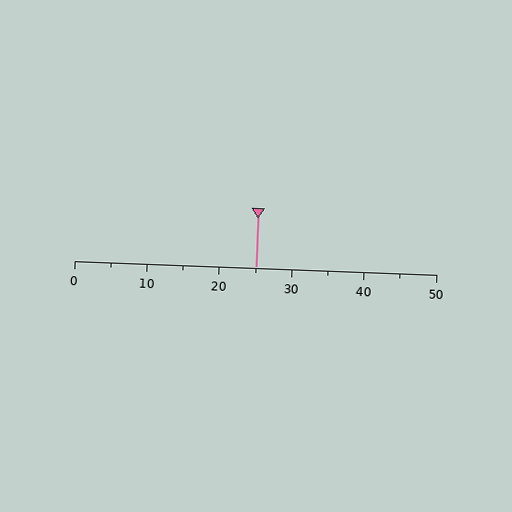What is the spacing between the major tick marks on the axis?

━━━━━━━━━━

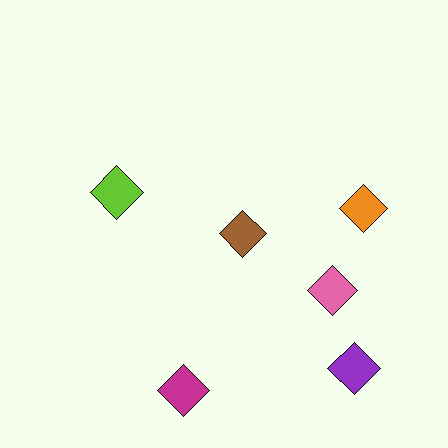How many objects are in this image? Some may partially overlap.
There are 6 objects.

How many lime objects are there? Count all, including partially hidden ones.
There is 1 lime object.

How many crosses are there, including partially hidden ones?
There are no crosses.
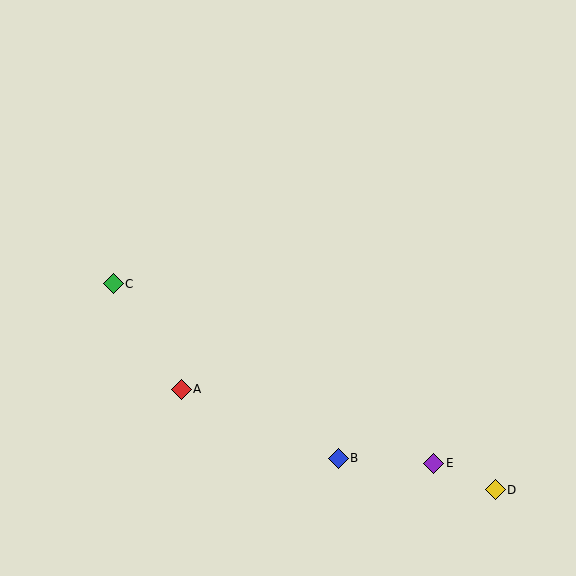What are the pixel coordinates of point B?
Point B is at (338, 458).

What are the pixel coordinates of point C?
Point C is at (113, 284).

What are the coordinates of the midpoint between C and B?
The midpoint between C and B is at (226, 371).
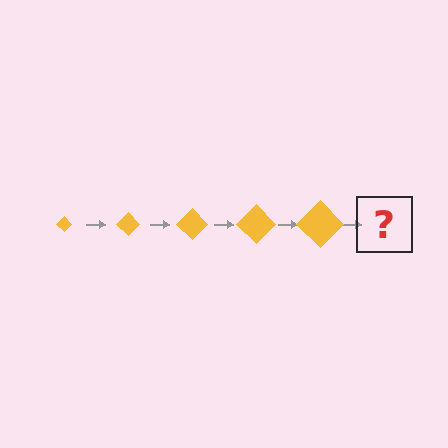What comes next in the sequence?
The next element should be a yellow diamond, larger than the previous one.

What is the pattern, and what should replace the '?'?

━━━━━━━━━━

- [What is expected]: In the listing above, find the line containing "What are the pixel coordinates of point B?" and the line containing "What is the pattern, and". Print those two lines and every line between them exactly, with no pictures.

- [Result]:
What are the pixel coordinates of point B?
Point B is at (338, 458).

What are the pixel coordinates of point C?
Point C is at (113, 284).

What are the coordinates of the midpoint between C and B?
The midpoint between C and B is at (226, 371).
What comes next in the sequence?
The next element should be a yellow diamond, larger than the previous one.

What is the pattern, and what should replace the '?'?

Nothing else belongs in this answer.